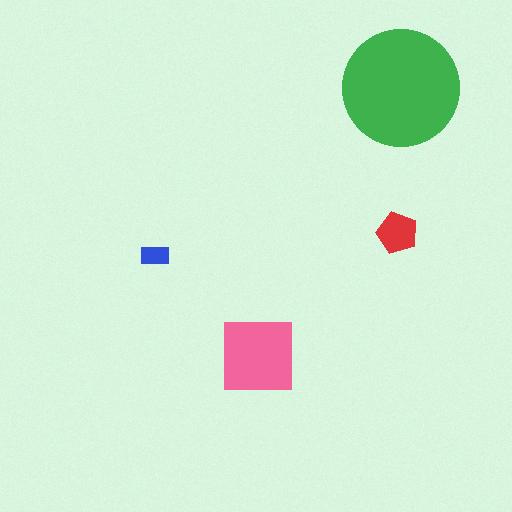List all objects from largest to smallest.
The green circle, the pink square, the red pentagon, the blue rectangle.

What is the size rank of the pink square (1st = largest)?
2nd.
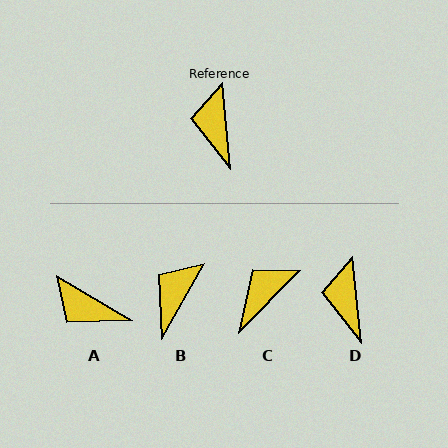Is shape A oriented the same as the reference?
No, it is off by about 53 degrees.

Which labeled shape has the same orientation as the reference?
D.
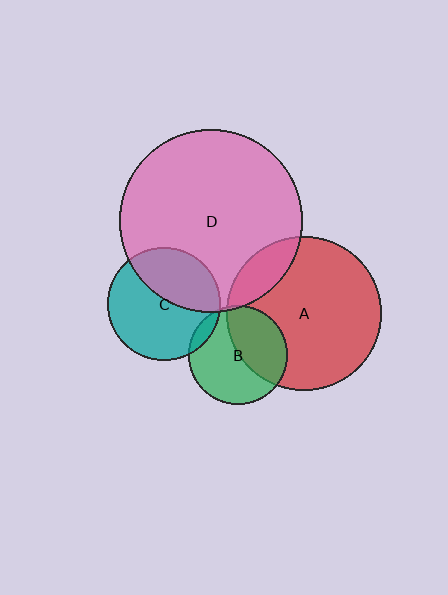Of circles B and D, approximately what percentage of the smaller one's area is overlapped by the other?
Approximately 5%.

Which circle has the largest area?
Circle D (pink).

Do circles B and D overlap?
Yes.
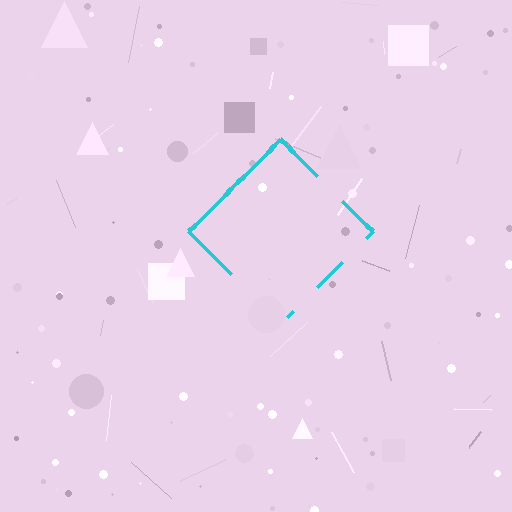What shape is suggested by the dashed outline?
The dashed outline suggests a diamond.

• [What needs to be done]
All preceding records should be duplicated verbatim, images excepted.

• [Answer for the task]
List all objects from largest to smallest.
The green circle, the pink square, the red pentagon, the blue rectangle.

What is the size rank of the pink square (1st = largest)?
2nd.
Is shape A oriented the same as the reference?
No, it is off by about 53 degrees.

Which labeled shape has the same orientation as the reference?
D.
Of circles B and D, approximately what percentage of the smaller one's area is overlapped by the other?
Approximately 5%.

Which circle has the largest area?
Circle D (pink).

Do circles B and D overlap?
Yes.
What shape is suggested by the dashed outline?
The dashed outline suggests a diamond.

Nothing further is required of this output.